[Requirement]: Omit all images, then repeat exactly the lines below from the one containing "Is this angle acute, right, or obtuse?" through the one containing "What is the", both ends included.
++++ Record list ++++
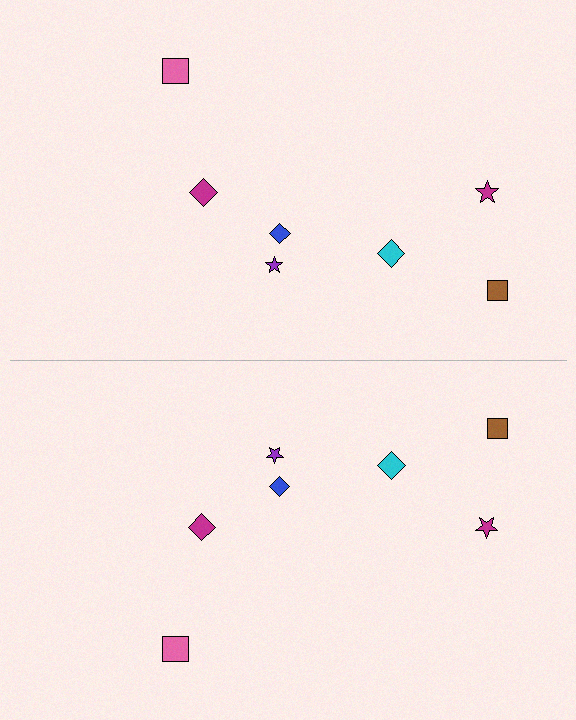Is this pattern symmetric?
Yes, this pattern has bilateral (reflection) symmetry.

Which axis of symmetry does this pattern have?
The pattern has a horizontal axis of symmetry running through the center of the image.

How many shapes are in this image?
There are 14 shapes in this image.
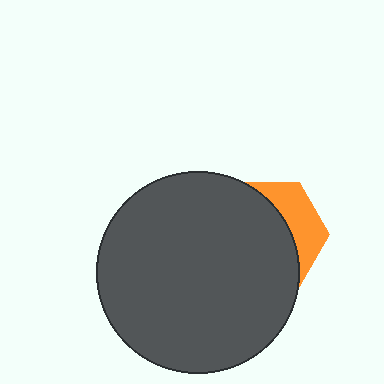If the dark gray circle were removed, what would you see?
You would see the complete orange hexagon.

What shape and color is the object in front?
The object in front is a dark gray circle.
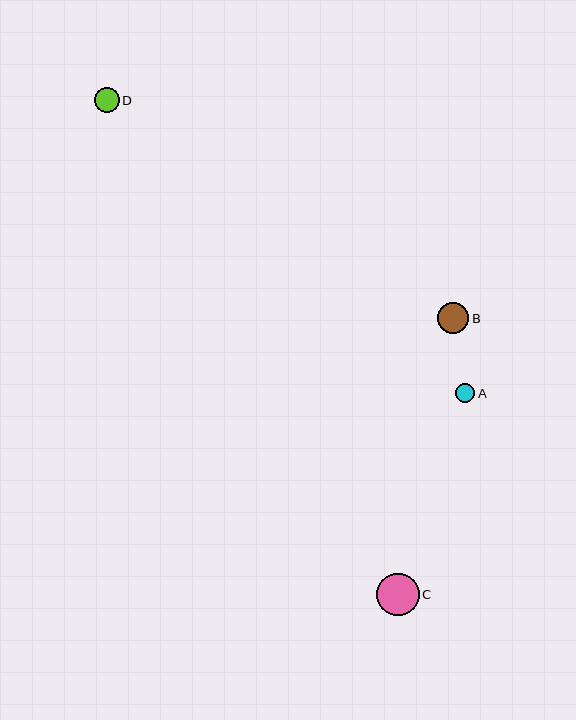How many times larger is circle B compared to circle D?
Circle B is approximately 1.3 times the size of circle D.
++++
++++ Record list ++++
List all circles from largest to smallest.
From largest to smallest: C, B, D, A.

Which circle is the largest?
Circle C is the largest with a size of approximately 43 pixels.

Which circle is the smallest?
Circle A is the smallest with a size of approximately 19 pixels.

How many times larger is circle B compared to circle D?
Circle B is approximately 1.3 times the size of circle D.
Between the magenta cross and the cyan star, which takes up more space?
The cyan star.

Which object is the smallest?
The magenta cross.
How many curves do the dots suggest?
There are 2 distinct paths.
++++
++++ Record list ++++
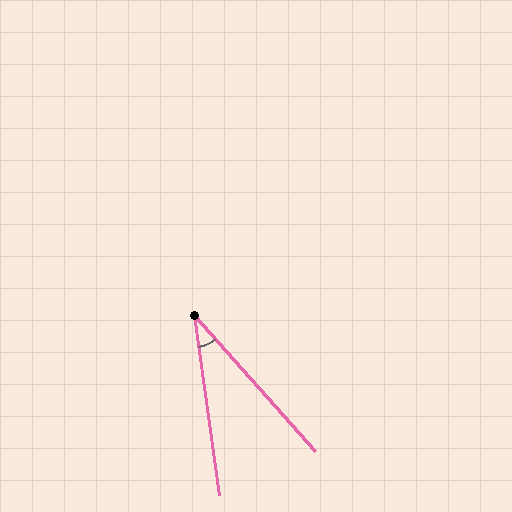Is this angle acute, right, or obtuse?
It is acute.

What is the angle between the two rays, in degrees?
++++
[Result below]:
Is this angle acute, right, or obtuse?
It is acute.

What is the angle between the two rays, in degrees?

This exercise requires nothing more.